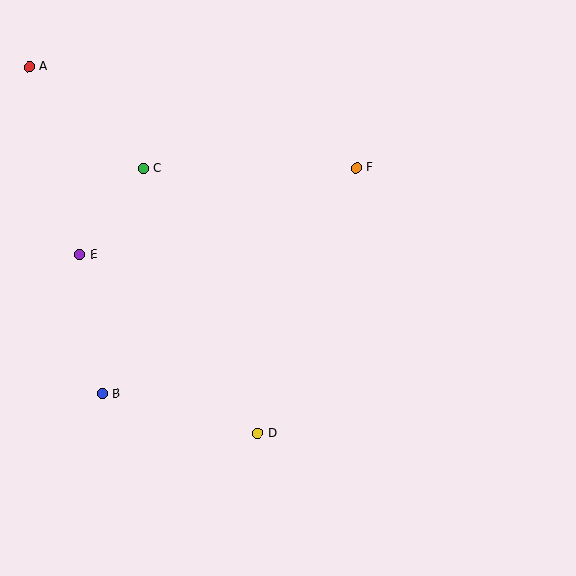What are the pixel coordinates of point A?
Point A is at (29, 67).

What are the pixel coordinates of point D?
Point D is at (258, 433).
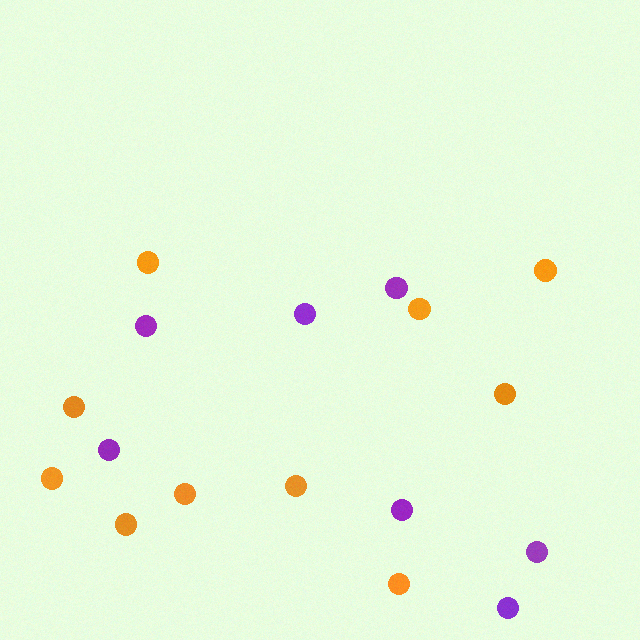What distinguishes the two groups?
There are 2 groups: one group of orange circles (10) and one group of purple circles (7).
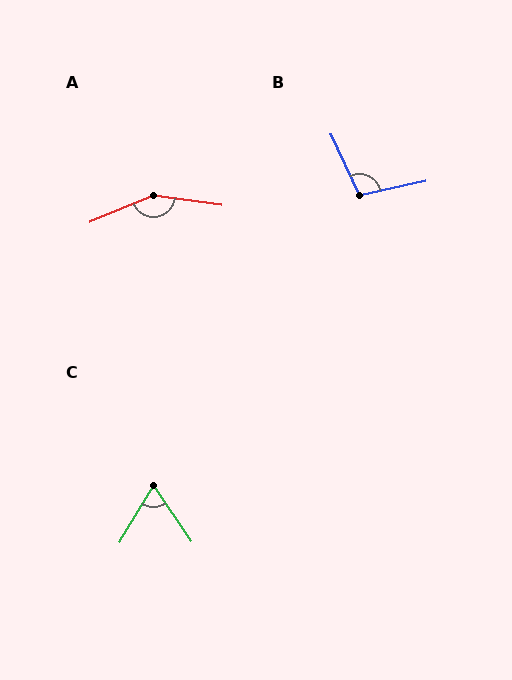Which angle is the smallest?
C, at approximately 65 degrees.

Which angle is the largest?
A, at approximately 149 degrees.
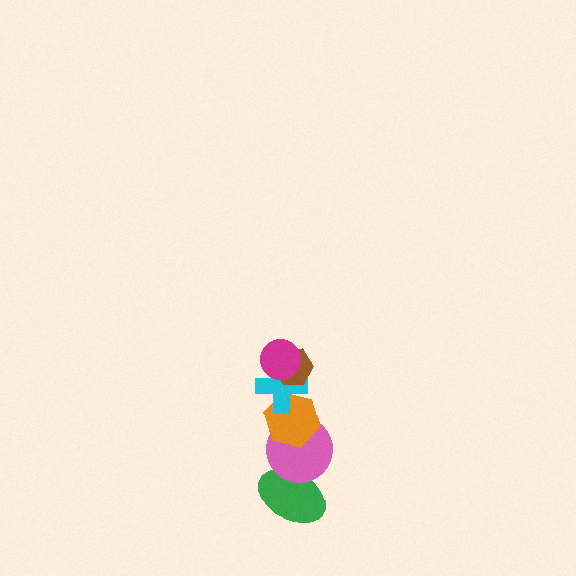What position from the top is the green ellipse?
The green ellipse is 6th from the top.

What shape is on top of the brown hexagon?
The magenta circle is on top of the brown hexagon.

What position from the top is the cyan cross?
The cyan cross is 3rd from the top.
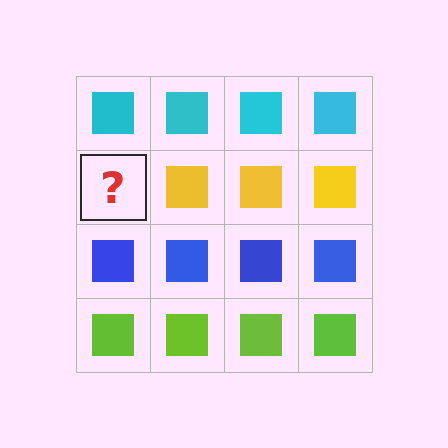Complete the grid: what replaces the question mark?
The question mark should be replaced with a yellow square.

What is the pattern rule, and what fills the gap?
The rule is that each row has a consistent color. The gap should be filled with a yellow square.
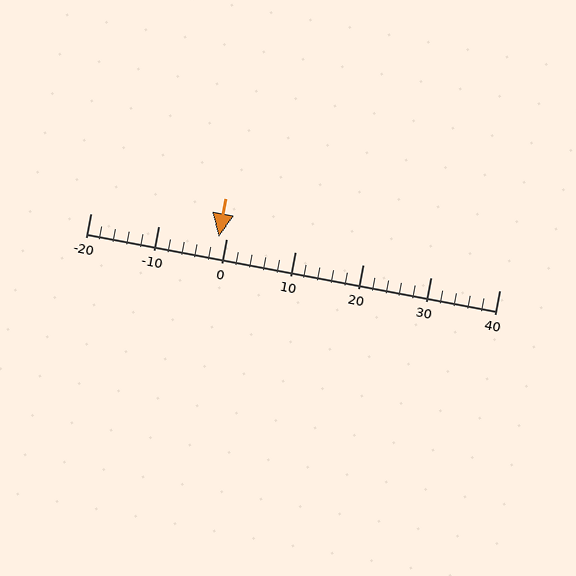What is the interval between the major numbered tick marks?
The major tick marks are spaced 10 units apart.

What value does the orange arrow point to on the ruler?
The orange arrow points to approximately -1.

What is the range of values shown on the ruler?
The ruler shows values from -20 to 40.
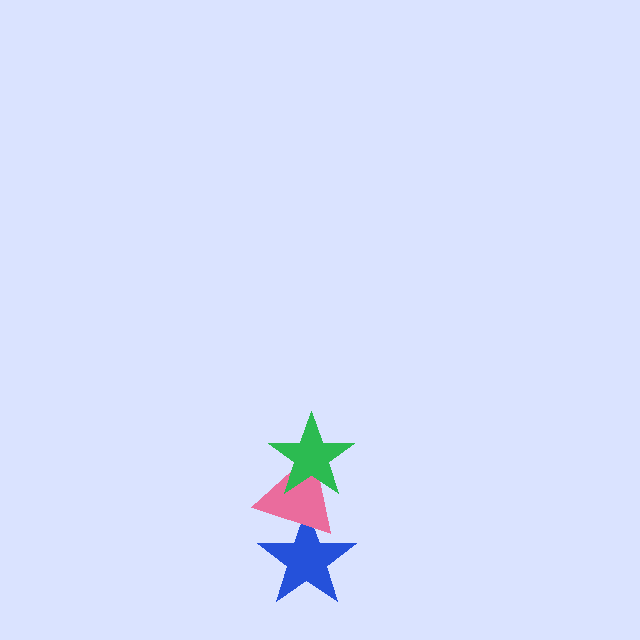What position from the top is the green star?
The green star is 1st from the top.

-- WHAT IS BEING ASKED --
Beginning with the line that contains "What position from the top is the cyan cross?" in the data above, please copy each line exactly until the last line, both ends included, skipping any pictures.

-- RESPONSE TO THE EXERCISE --
What position from the top is the cyan cross?
The cyan cross is 3rd from the top.
Complete the grid: what replaces the question mark?
The question mark should be replaced with a yellow square.

What is the pattern rule, and what fills the gap?
The rule is that each row has a consistent color. The gap should be filled with a yellow square.
What is the interval between the major numbered tick marks?
The major tick marks are spaced 10 units apart.

What value does the orange arrow point to on the ruler?
The orange arrow points to approximately -1.

What is the range of values shown on the ruler?
The ruler shows values from -20 to 40.
What position from the top is the green star?
The green star is 1st from the top.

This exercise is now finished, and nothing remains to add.